--- Begin Working data ---
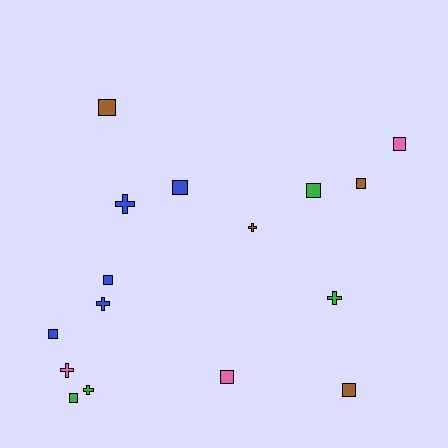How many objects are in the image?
There are 16 objects.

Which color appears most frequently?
Blue, with 5 objects.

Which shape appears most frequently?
Square, with 10 objects.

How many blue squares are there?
There are 3 blue squares.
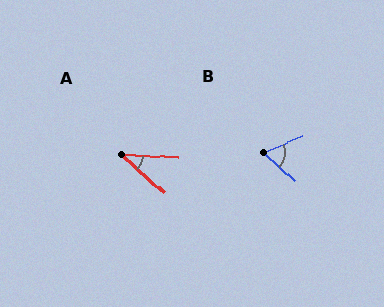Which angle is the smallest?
A, at approximately 39 degrees.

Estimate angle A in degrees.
Approximately 39 degrees.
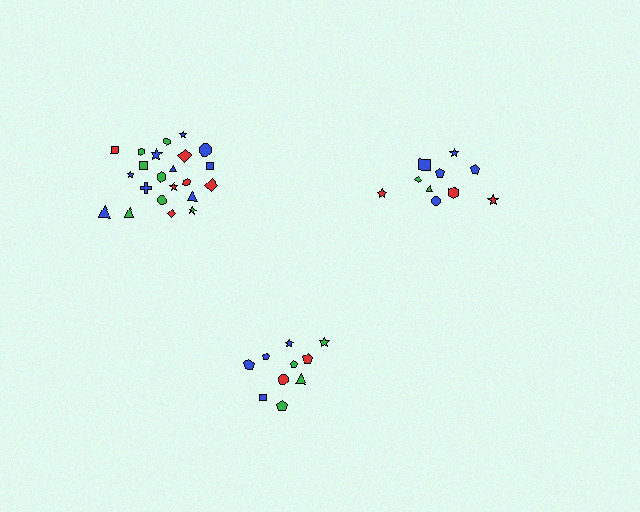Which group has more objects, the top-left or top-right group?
The top-left group.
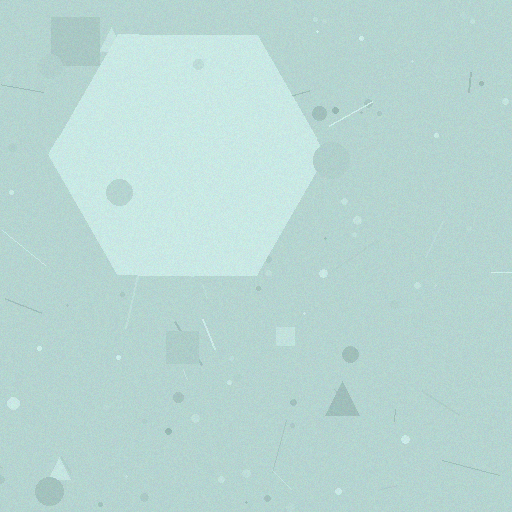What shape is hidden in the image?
A hexagon is hidden in the image.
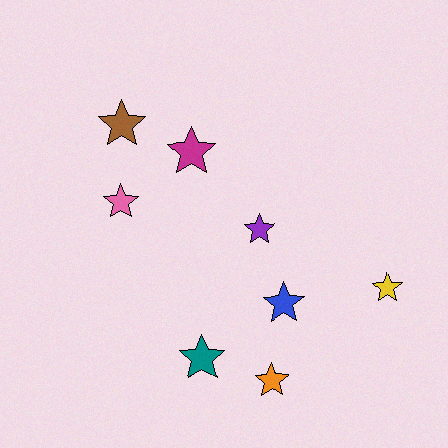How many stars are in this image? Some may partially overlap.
There are 8 stars.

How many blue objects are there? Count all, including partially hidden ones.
There is 1 blue object.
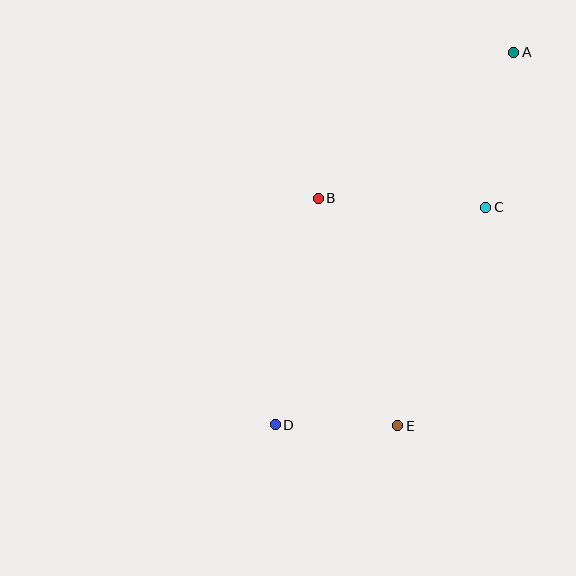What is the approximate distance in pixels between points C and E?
The distance between C and E is approximately 236 pixels.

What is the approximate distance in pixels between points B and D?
The distance between B and D is approximately 230 pixels.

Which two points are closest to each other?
Points D and E are closest to each other.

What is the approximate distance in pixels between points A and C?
The distance between A and C is approximately 157 pixels.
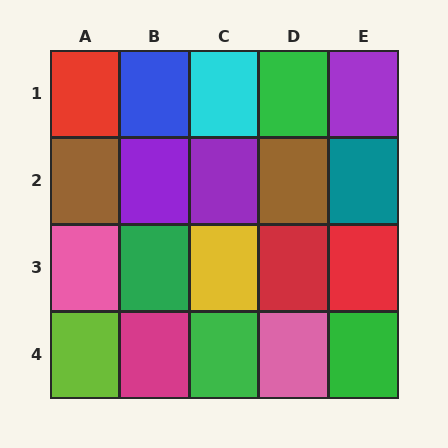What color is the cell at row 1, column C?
Cyan.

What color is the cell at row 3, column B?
Green.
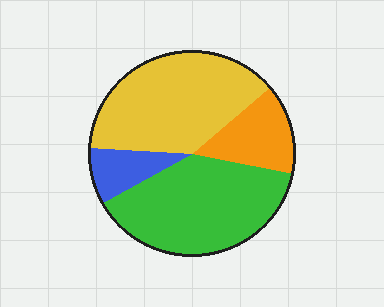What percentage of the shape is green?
Green takes up between a third and a half of the shape.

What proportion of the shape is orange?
Orange covers roughly 15% of the shape.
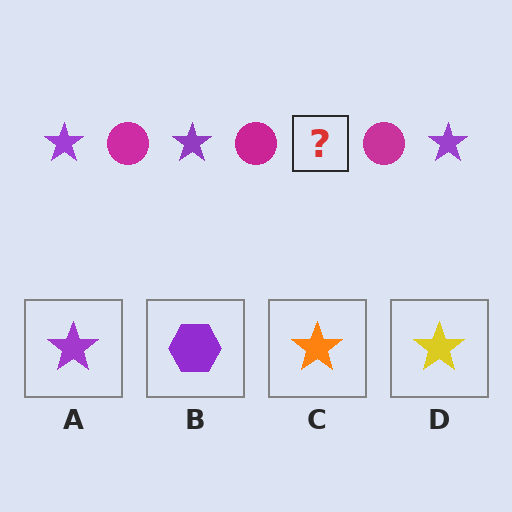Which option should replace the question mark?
Option A.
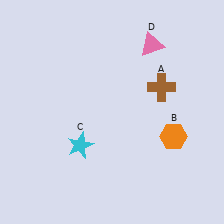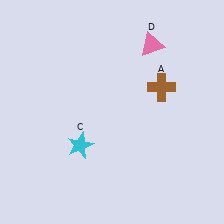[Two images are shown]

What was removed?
The orange hexagon (B) was removed in Image 2.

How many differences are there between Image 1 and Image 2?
There is 1 difference between the two images.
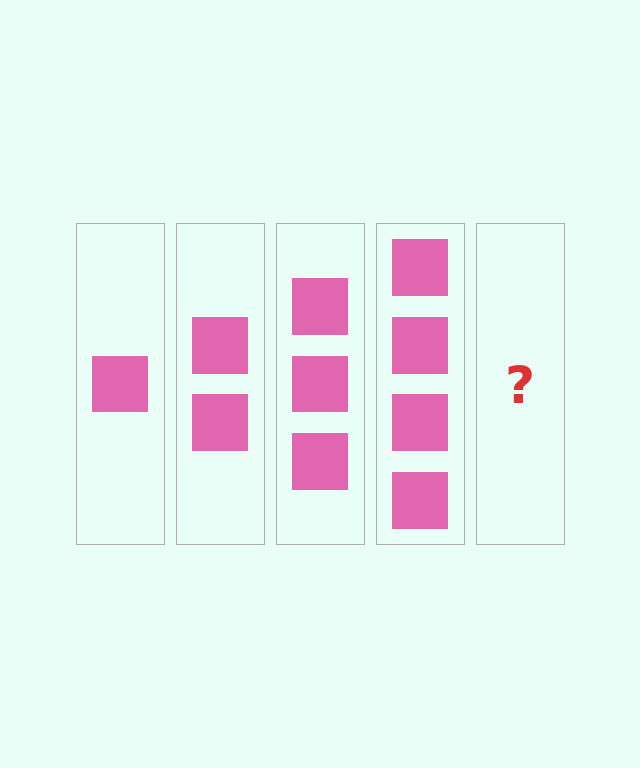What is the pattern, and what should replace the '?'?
The pattern is that each step adds one more square. The '?' should be 5 squares.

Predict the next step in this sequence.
The next step is 5 squares.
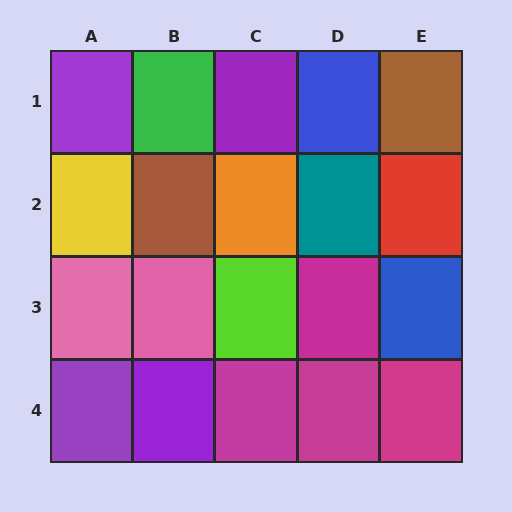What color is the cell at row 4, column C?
Magenta.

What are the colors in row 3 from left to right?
Pink, pink, lime, magenta, blue.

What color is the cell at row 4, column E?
Magenta.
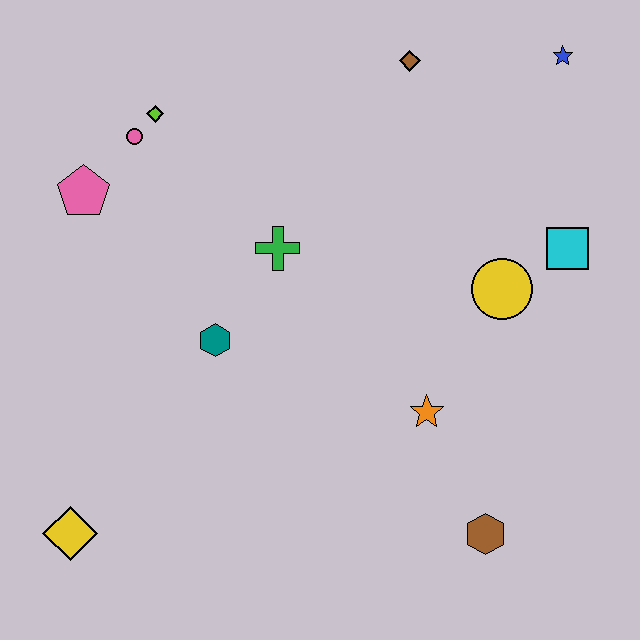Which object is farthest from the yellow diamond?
The blue star is farthest from the yellow diamond.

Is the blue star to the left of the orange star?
No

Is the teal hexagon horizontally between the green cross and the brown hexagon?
No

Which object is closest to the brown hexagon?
The orange star is closest to the brown hexagon.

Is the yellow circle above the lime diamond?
No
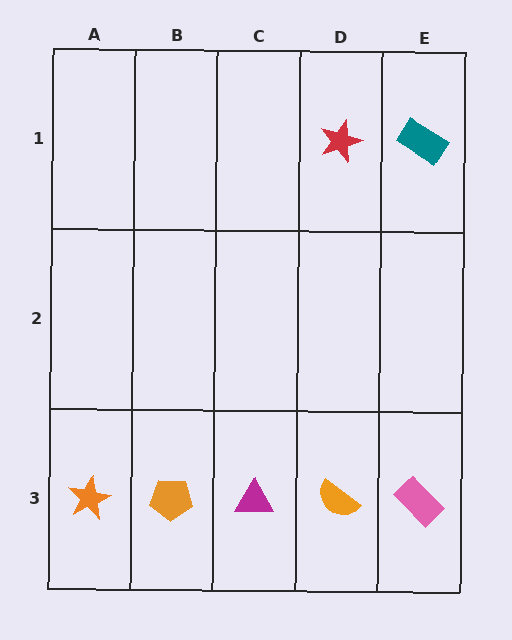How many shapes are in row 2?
0 shapes.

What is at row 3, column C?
A magenta triangle.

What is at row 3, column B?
An orange pentagon.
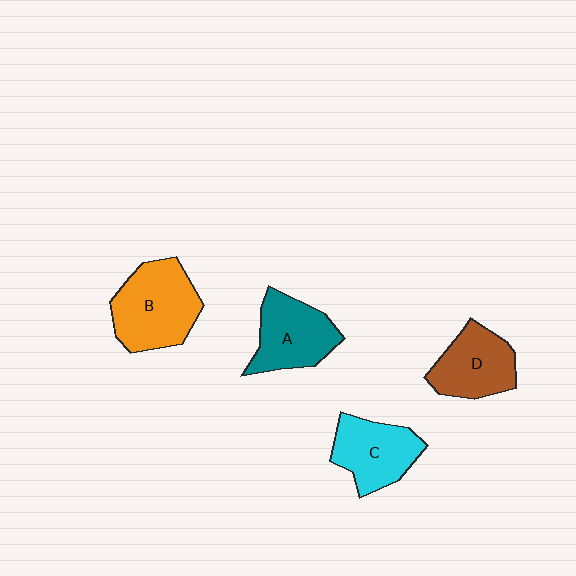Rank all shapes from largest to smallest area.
From largest to smallest: B (orange), A (teal), C (cyan), D (brown).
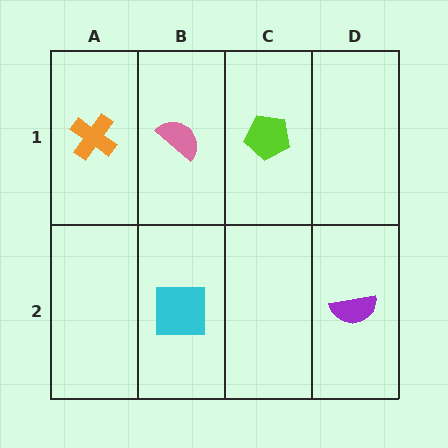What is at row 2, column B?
A cyan square.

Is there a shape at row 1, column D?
No, that cell is empty.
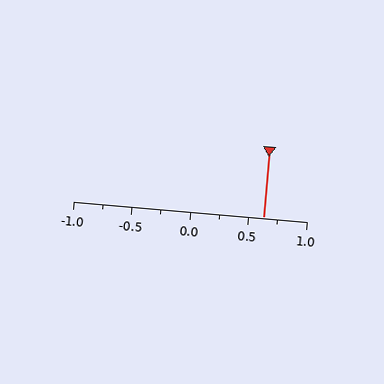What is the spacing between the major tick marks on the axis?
The major ticks are spaced 0.5 apart.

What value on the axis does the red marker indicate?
The marker indicates approximately 0.62.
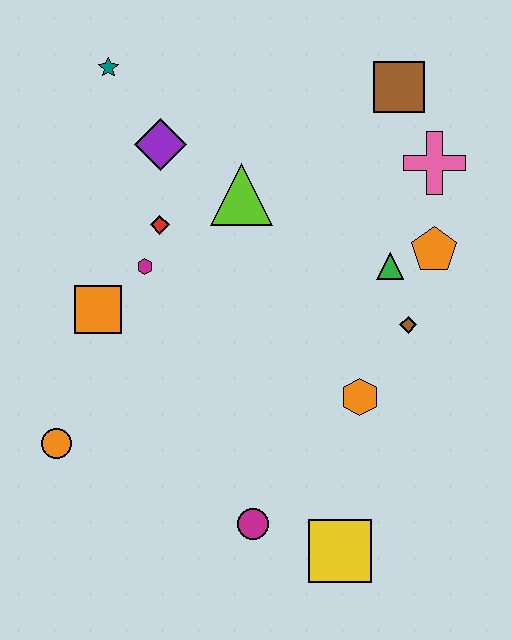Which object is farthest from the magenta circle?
The teal star is farthest from the magenta circle.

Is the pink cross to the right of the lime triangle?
Yes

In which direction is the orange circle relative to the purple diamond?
The orange circle is below the purple diamond.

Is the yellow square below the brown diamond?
Yes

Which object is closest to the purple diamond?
The red diamond is closest to the purple diamond.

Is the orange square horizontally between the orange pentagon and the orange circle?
Yes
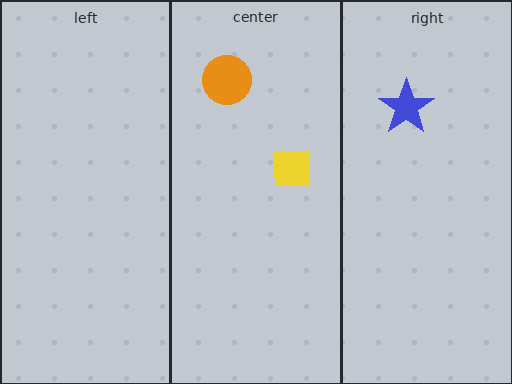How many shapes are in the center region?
2.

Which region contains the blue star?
The right region.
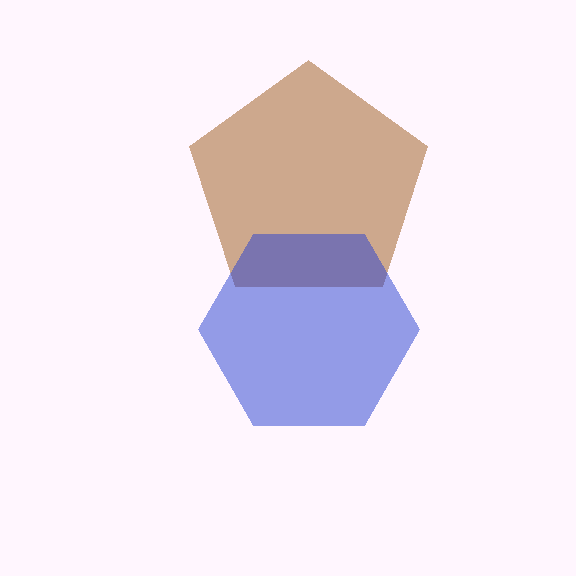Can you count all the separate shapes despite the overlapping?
Yes, there are 2 separate shapes.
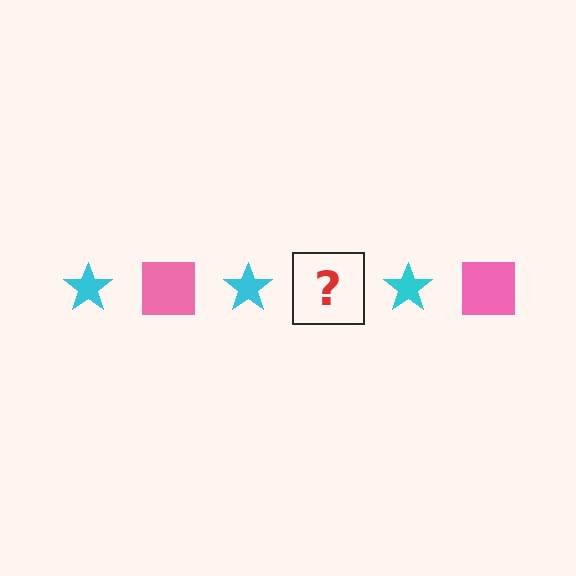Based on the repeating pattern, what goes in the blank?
The blank should be a pink square.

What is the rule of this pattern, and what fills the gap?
The rule is that the pattern alternates between cyan star and pink square. The gap should be filled with a pink square.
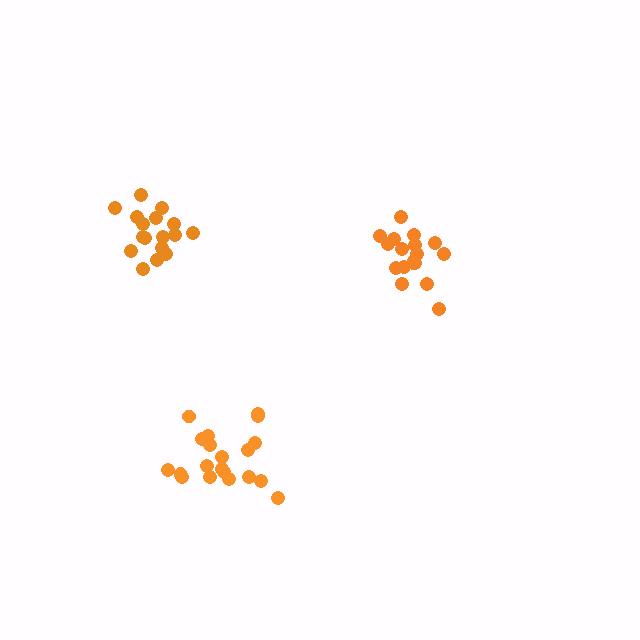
--- End Working data ---
Leave out the pictures and transcribe the entries above exactly.

__Task response__
How many objects are in the image?
There are 16 objects.

Which color appears most frequently?
Blue, with 5 objects.

Which shape appears most frequently?
Square, with 10 objects.

How many blue squares are there?
There are 3 blue squares.
Which angle is the smallest?
A, at approximately 39 degrees.

Estimate angle A in degrees.
Approximately 39 degrees.
Which group has more objects, the top-left or top-right group?
The top-left group.
What shape is hidden in the image?
A hexagon is hidden in the image.
How many stars are in this image? Some may partially overlap.
There are 8 stars.

How many blue objects are there? Count all, including partially hidden ones.
There is 1 blue object.
What is the approximate distance in pixels between points C and E?
The distance between C and E is approximately 236 pixels.

What is the approximate distance in pixels between points B and D?
The distance between B and D is approximately 230 pixels.

Which two points are closest to each other?
Points D and E are closest to each other.

What is the approximate distance in pixels between points A and C?
The distance between A and C is approximately 157 pixels.
What color is the cell at row 1, column C?
Cyan.

What color is the cell at row 3, column B?
Green.
What percentage of the shape is green?
Green takes up between a third and a half of the shape.

What proportion of the shape is orange?
Orange covers roughly 15% of the shape.
Which option should replace the question mark?
Option A.
[Two images are shown]

What was removed?
The orange hexagon (B) was removed in Image 2.

How many differences are there between Image 1 and Image 2?
There is 1 difference between the two images.
What is the pattern, and what should replace the '?'?
The pattern is that each step adds one more square. The '?' should be 5 squares.

Predict the next step in this sequence.
The next step is 5 squares.
What color is the cell at row 4, column C?
Magenta.

What are the colors in row 3 from left to right?
Pink, pink, lime, magenta, blue.

What color is the cell at row 4, column E?
Magenta.
Which object is farthest from the yellow diamond?
The blue star is farthest from the yellow diamond.

Is the blue star to the left of the orange star?
No

Is the teal hexagon horizontally between the green cross and the brown hexagon?
No

Which object is closest to the brown hexagon?
The orange star is closest to the brown hexagon.

Is the yellow circle above the lime diamond?
No
How many shapes are in row 2?
0 shapes.

What is at row 3, column C?
A magenta triangle.

What is at row 3, column B?
An orange pentagon.
Rank all shapes from largest to smallest area.
From largest to smallest: B (orange), A (teal), C (cyan), D (brown).
What is at row 2, column B?
A cyan square.

Is there a shape at row 1, column D?
No, that cell is empty.
What is the spacing between the major tick marks on the axis?
The major ticks are spaced 0.5 apart.

What value on the axis does the red marker indicate?
The marker indicates approximately 0.62.
Which object is farthest from the magenta circle?
The teal star is farthest from the magenta circle.

Is the pink cross to the right of the lime triangle?
Yes

In which direction is the orange circle relative to the purple diamond?
The orange circle is below the purple diamond.

Is the yellow square below the brown diamond?
Yes

Which object is closest to the purple diamond?
The red diamond is closest to the purple diamond.

Is the orange square horizontally between the orange pentagon and the orange circle?
Yes
How many shapes are in the center region?
2.

Which region contains the blue star?
The right region.
Can you count all the separate shapes despite the overlapping?
Yes, there are 2 separate shapes.
Based on the repeating pattern, what goes in the blank?
The blank should be a pink square.

What is the rule of this pattern, and what fills the gap?
The rule is that the pattern alternates between cyan star and pink square. The gap should be filled with a pink square.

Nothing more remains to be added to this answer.